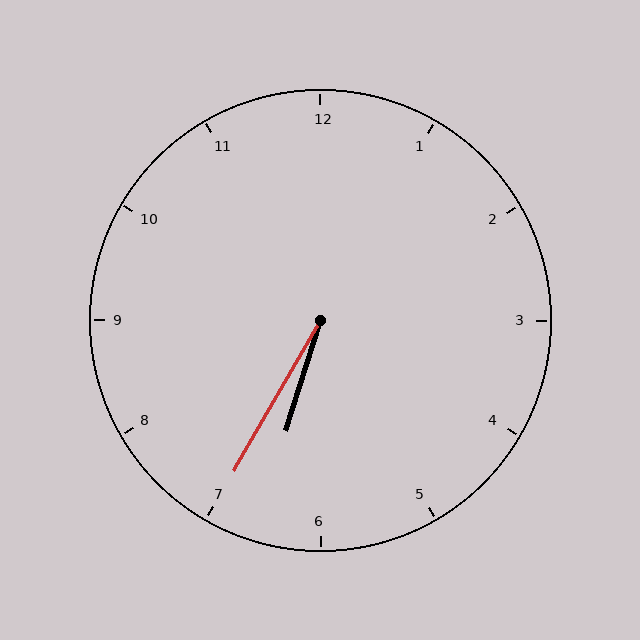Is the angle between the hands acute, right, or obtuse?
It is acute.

##########

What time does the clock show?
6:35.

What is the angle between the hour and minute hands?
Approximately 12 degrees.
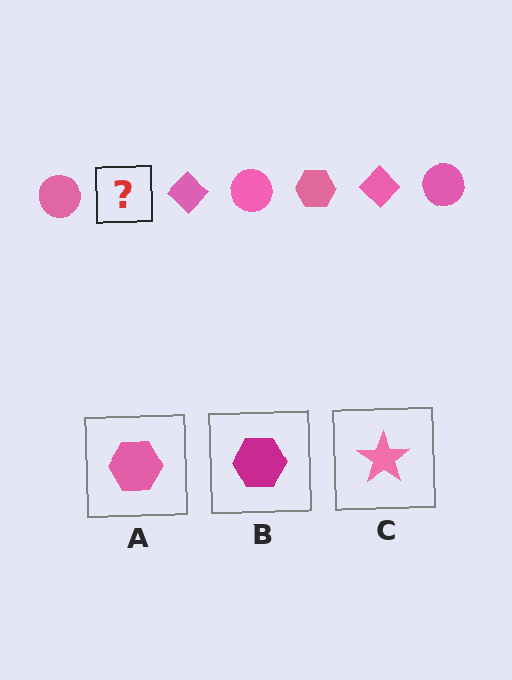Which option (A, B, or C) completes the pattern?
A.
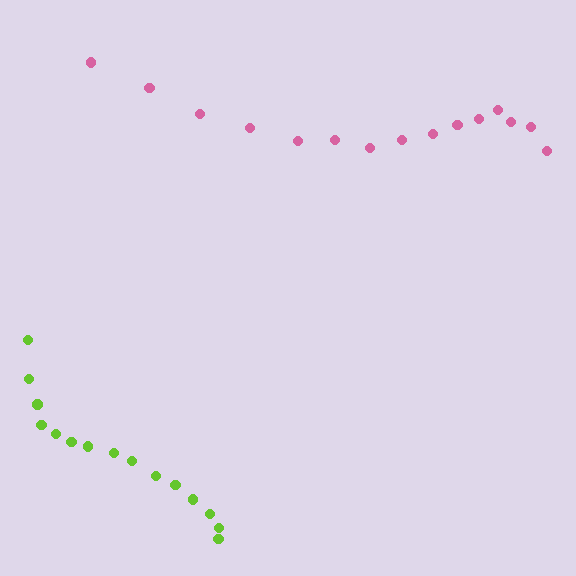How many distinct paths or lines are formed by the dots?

##########

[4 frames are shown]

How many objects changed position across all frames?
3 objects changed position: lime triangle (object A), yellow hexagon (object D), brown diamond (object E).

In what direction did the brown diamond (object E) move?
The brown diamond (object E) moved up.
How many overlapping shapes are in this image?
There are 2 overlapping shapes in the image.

##########

_SET EXERCISE_.
Return exactly the lines from the one with "What time does the clock show?" to the one with "How many distinct", both ends kept, and only those. Images are left out.

_IN RESPONSE_.
What time does the clock show?
6:35.

What is the angle between the hour and minute hands?
Approximately 12 degrees.
Which option (A, B, or C) completes the pattern?
A.
How many distinct paths or lines are formed by the dots?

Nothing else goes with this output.